> _EXERCISE BRIEF_: Leave every image out, and print the remaining lines below exactly.
*-*-*
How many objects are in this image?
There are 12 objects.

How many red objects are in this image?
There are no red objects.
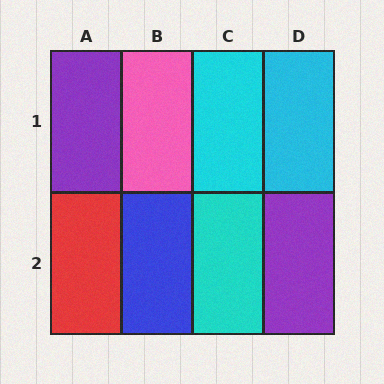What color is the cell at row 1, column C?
Cyan.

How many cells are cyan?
3 cells are cyan.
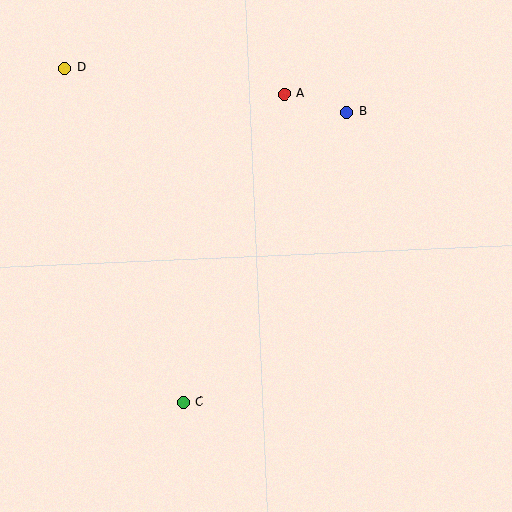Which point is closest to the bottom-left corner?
Point C is closest to the bottom-left corner.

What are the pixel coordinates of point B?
Point B is at (347, 112).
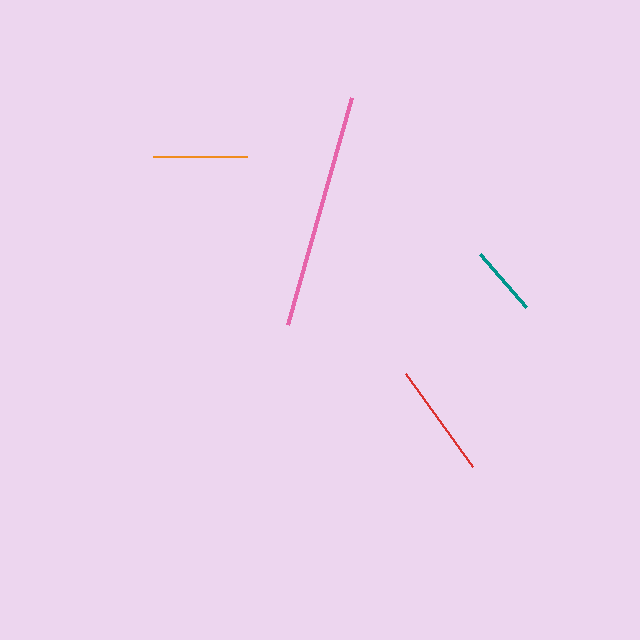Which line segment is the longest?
The pink line is the longest at approximately 235 pixels.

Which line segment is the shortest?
The teal line is the shortest at approximately 70 pixels.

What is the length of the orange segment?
The orange segment is approximately 95 pixels long.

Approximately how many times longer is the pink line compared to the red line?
The pink line is approximately 2.1 times the length of the red line.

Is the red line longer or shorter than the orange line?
The red line is longer than the orange line.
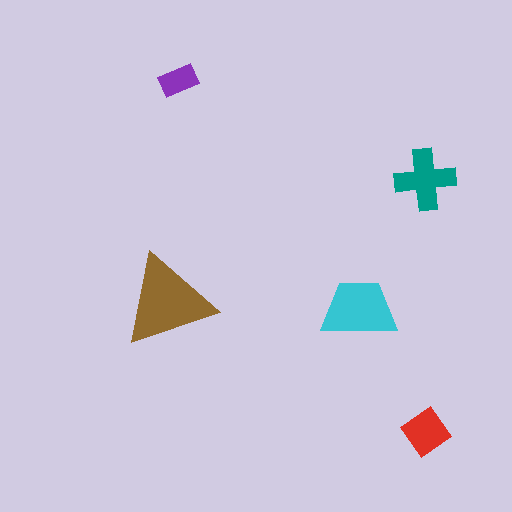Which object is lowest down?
The red diamond is bottommost.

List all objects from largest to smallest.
The brown triangle, the cyan trapezoid, the teal cross, the red diamond, the purple rectangle.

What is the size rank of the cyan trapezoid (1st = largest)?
2nd.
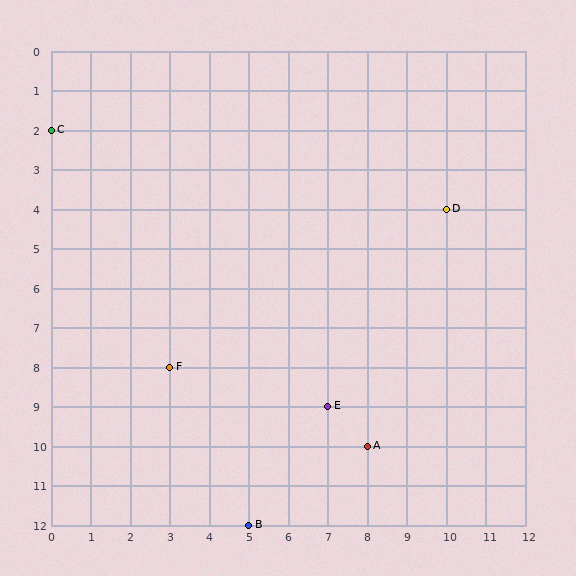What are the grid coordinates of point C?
Point C is at grid coordinates (0, 2).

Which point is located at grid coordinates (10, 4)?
Point D is at (10, 4).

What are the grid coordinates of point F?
Point F is at grid coordinates (3, 8).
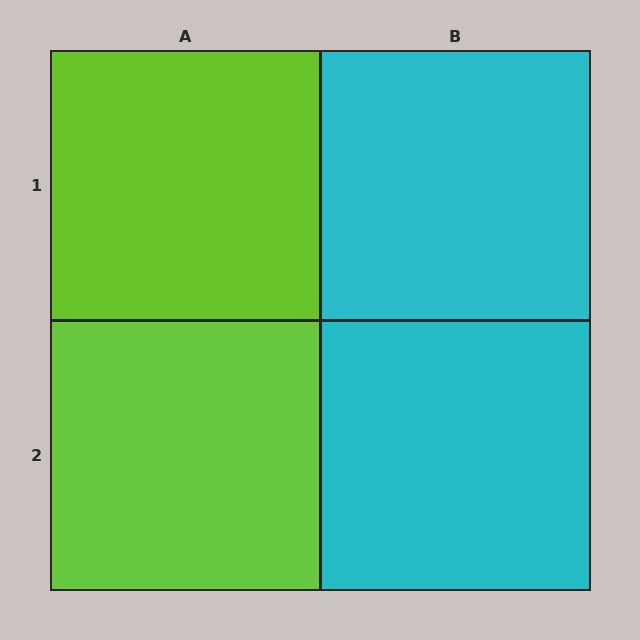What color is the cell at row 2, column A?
Lime.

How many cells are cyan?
2 cells are cyan.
*-*-*
> _EXPECTED ANSWER_:
How many objects are in this image?
There are 12 objects.

How many red objects are in this image?
There are no red objects.
What color is the cell at row 1, column C?
Cyan.

How many cells are cyan?
3 cells are cyan.
Which point is closest to the bottom-left corner?
Point C is closest to the bottom-left corner.

What are the pixel coordinates of point B?
Point B is at (347, 112).
Which line segment is the longest?
The pink line is the longest at approximately 235 pixels.

Which line segment is the shortest?
The teal line is the shortest at approximately 70 pixels.

What is the length of the orange segment?
The orange segment is approximately 95 pixels long.

Approximately how many times longer is the pink line compared to the red line?
The pink line is approximately 2.1 times the length of the red line.

Is the red line longer or shorter than the orange line?
The red line is longer than the orange line.
Which object is lowest down?
The red diamond is bottommost.

List all objects from largest to smallest.
The brown triangle, the cyan trapezoid, the teal cross, the red diamond, the purple rectangle.

What is the size rank of the cyan trapezoid (1st = largest)?
2nd.
What are the grid coordinates of point C?
Point C is at grid coordinates (0, 2).

Which point is located at grid coordinates (10, 4)?
Point D is at (10, 4).

What are the grid coordinates of point F?
Point F is at grid coordinates (3, 8).
What color is the cell at row 2, column A?
Lime.

How many cells are cyan?
2 cells are cyan.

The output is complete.